• Problem to solve: Omit all pictures. Quote the lines from the one with "Is the cyan pentagon horizontally" through the end of the listing below, exactly as they appear.
========================================
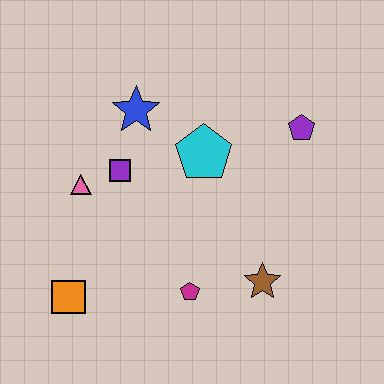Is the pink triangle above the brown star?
Yes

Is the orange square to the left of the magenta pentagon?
Yes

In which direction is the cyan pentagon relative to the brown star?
The cyan pentagon is above the brown star.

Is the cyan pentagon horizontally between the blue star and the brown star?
Yes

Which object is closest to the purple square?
The pink triangle is closest to the purple square.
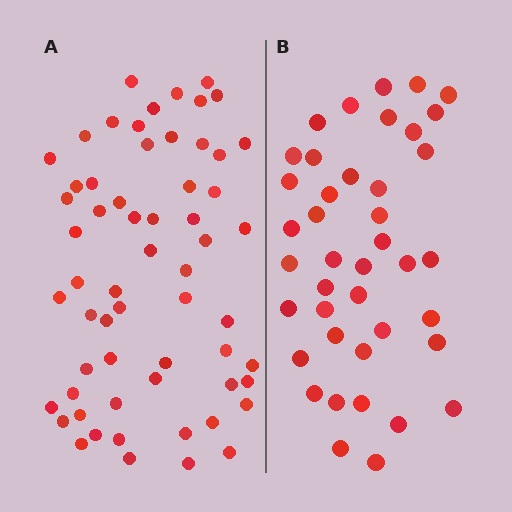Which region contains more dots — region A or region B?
Region A (the left region) has more dots.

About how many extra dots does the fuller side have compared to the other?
Region A has approximately 20 more dots than region B.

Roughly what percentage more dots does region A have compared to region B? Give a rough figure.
About 45% more.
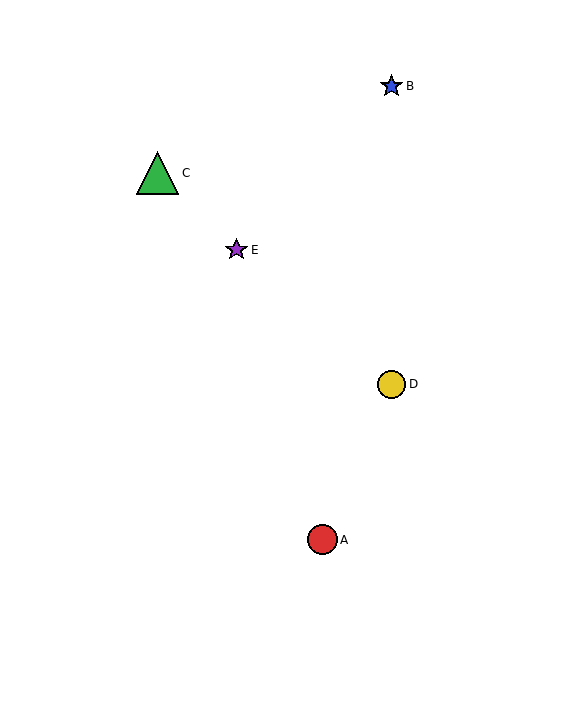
========================================
• Exercise response:
Is the cyan pentagon horizontally between the blue star and the brown star?
Yes

Which object is closest to the purple square?
The pink triangle is closest to the purple square.
Which region contains more dots — region A or region B?
Region A (the left region) has more dots.

About how many extra dots does the fuller side have compared to the other?
Region A has approximately 20 more dots than region B.

Roughly what percentage more dots does region A have compared to region B? Give a rough figure.
About 45% more.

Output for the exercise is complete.